>>>

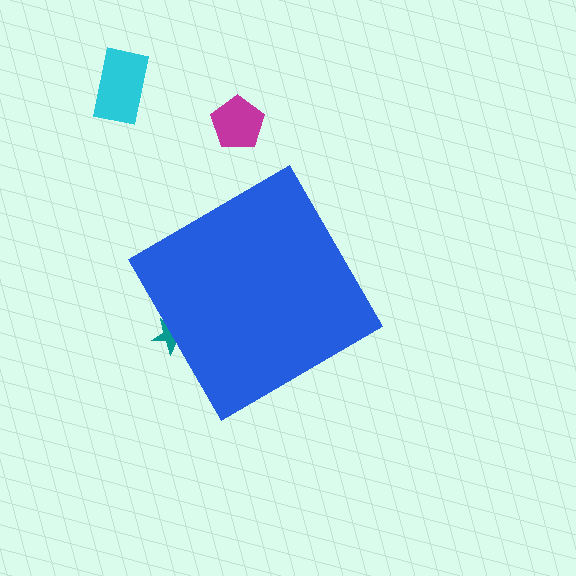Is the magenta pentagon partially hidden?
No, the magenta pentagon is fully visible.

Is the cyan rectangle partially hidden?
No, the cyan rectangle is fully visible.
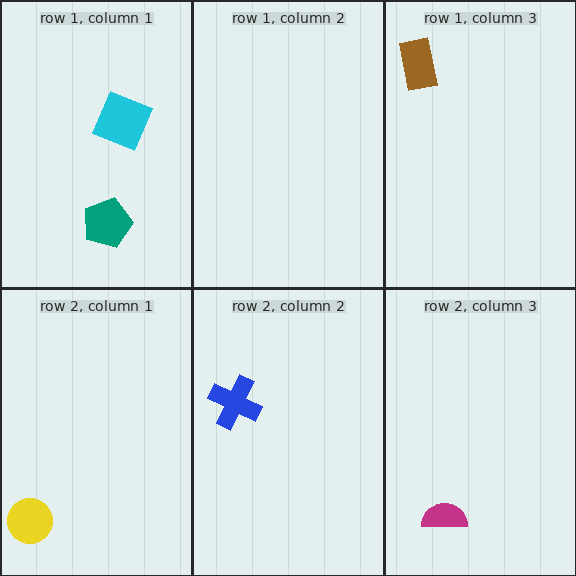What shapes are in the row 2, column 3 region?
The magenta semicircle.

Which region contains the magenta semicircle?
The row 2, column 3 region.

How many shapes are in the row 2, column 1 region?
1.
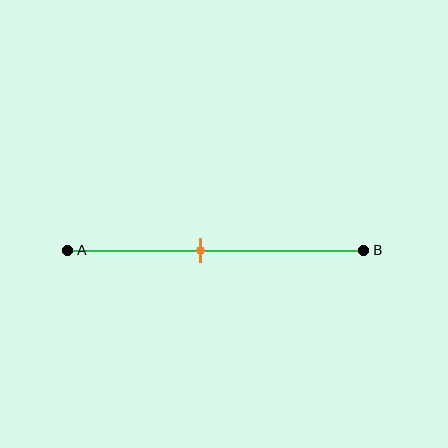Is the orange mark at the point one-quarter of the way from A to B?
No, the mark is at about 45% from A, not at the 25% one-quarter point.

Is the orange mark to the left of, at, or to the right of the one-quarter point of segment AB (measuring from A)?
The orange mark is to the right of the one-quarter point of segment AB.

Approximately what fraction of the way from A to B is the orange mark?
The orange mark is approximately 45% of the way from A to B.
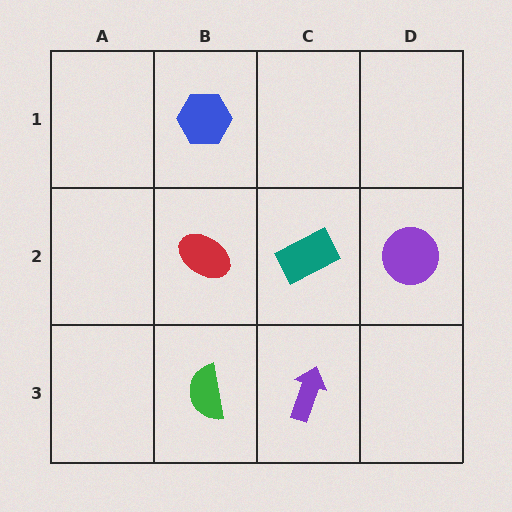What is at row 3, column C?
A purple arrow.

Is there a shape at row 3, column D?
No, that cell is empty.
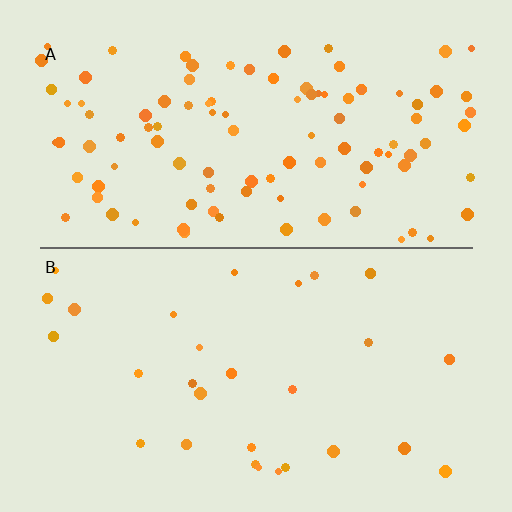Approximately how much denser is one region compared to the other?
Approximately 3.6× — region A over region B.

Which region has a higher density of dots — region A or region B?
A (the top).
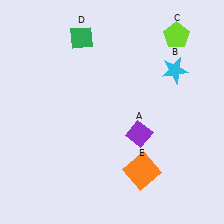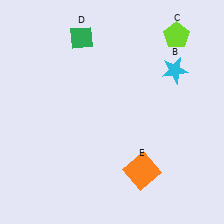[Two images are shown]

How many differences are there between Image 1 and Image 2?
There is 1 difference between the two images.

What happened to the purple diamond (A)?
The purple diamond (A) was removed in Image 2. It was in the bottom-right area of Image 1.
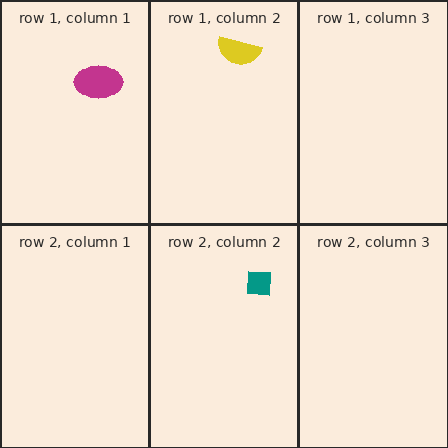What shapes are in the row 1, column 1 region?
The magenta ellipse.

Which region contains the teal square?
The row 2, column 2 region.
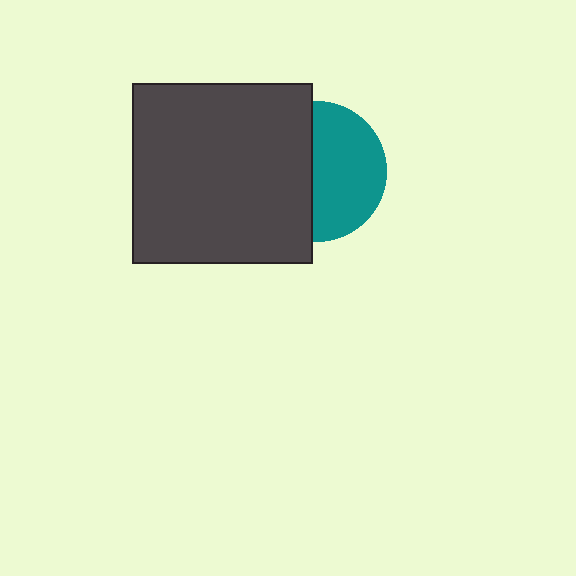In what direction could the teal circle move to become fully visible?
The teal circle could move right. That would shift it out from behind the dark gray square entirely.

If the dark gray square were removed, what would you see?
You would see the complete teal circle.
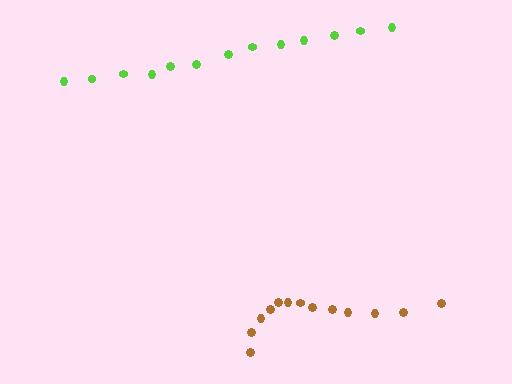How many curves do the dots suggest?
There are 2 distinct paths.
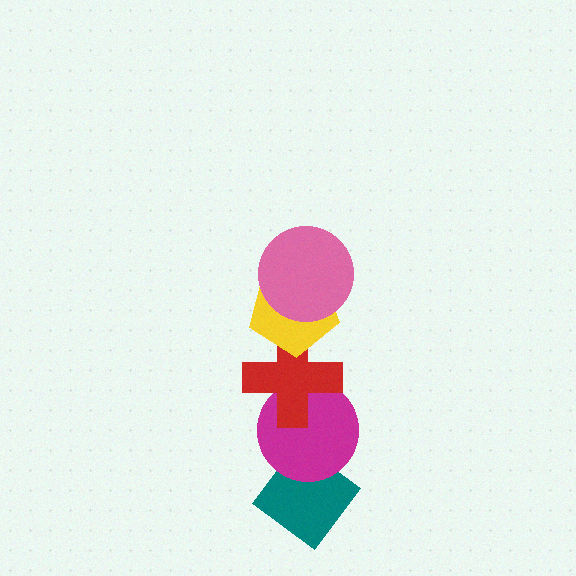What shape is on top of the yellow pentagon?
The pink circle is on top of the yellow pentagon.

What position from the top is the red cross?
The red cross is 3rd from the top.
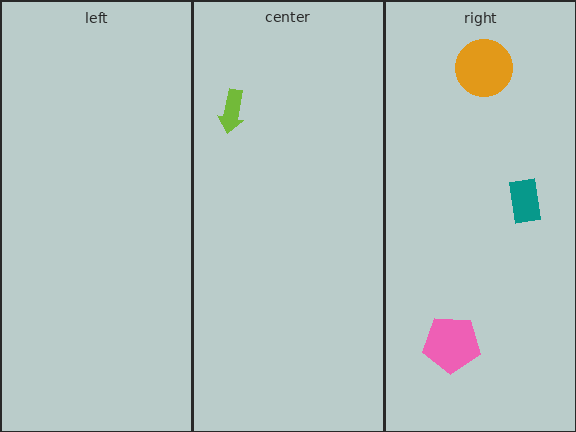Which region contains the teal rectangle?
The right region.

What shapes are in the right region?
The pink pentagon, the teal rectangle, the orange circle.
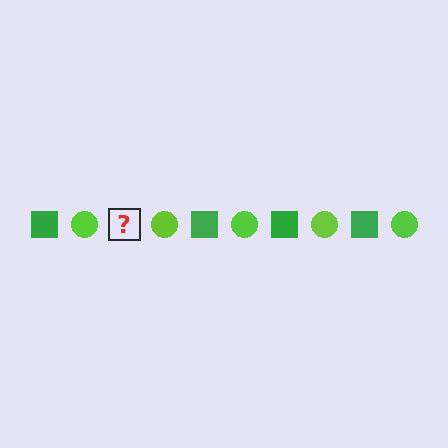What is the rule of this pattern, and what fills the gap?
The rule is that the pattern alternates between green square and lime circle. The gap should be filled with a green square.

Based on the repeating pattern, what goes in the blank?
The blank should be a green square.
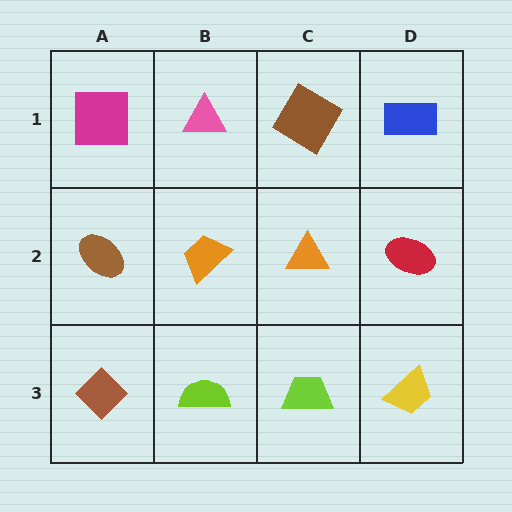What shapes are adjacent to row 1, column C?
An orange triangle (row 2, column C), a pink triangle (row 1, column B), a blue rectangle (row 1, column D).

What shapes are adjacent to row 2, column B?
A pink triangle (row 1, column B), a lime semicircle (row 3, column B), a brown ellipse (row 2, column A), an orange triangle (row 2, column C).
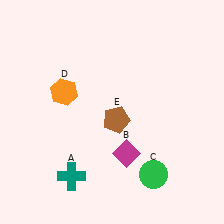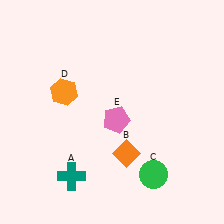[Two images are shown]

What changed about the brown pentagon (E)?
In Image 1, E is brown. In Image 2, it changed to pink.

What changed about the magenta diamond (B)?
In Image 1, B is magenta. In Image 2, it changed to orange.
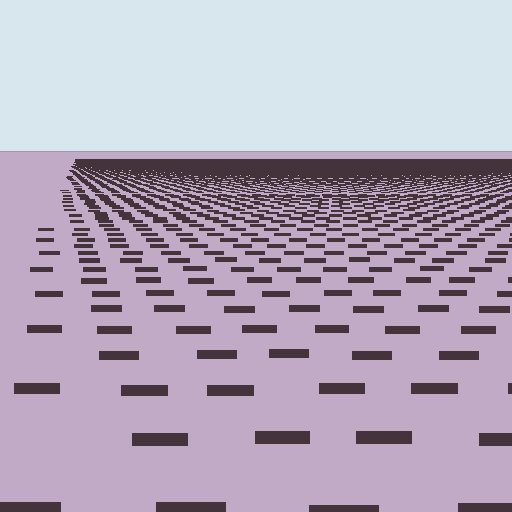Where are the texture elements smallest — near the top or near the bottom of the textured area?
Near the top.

<<<

_PROBLEM DETAILS_
Write out all the entries again, word for word, and print no images.

_OUTPUT OF THE TASK_
Is the magenta pentagon partially hidden?
No, the magenta pentagon is fully visible.

Is the cyan rectangle partially hidden?
No, the cyan rectangle is fully visible.
What shapes are in the row 2, column 3 region?
The magenta semicircle.

Which region contains the magenta semicircle?
The row 2, column 3 region.

How many shapes are in the row 2, column 1 region?
1.
Is the orange mark at the point one-quarter of the way from A to B?
No, the mark is at about 45% from A, not at the 25% one-quarter point.

Is the orange mark to the left of, at, or to the right of the one-quarter point of segment AB (measuring from A)?
The orange mark is to the right of the one-quarter point of segment AB.

Approximately what fraction of the way from A to B is the orange mark?
The orange mark is approximately 45% of the way from A to B.
What is at row 3, column C?
A purple arrow.

Is there a shape at row 3, column D?
No, that cell is empty.
Approximately how much denser is one region compared to the other?
Approximately 3.6× — region A over region B.

Which region has a higher density of dots — region A or region B?
A (the top).
[Two images are shown]

How many differences are there between Image 1 and Image 2?
There is 1 difference between the two images.

What happened to the purple diamond (A)?
The purple diamond (A) was removed in Image 2. It was in the bottom-right area of Image 1.
What shapes are in the row 1, column 1 region?
The magenta ellipse.

Which region contains the teal square?
The row 2, column 2 region.
In what direction could the teal circle move to become fully visible?
The teal circle could move right. That would shift it out from behind the dark gray square entirely.

If the dark gray square were removed, what would you see?
You would see the complete teal circle.
How many curves do the dots suggest?
There are 2 distinct paths.
What shape is on top of the yellow pentagon?
The pink circle is on top of the yellow pentagon.

What position from the top is the red cross?
The red cross is 3rd from the top.
Which region contains the teal rectangle?
The right region.

What shapes are in the right region?
The pink pentagon, the teal rectangle, the orange circle.
What is the rule of this pattern, and what fills the gap?
The rule is that the pattern alternates between green square and lime circle. The gap should be filled with a green square.

Based on the repeating pattern, what goes in the blank?
The blank should be a green square.
What shapes are adjacent to row 1, column C?
An orange triangle (row 2, column C), a pink triangle (row 1, column B), a blue rectangle (row 1, column D).

What shapes are adjacent to row 2, column B?
A pink triangle (row 1, column B), a lime semicircle (row 3, column B), a brown ellipse (row 2, column A), an orange triangle (row 2, column C).
[Two images are shown]

What changed about the brown pentagon (E)?
In Image 1, E is brown. In Image 2, it changed to pink.

What changed about the magenta diamond (B)?
In Image 1, B is magenta. In Image 2, it changed to orange.
Where are the texture elements smallest — near the top or near the bottom of the textured area?
Near the top.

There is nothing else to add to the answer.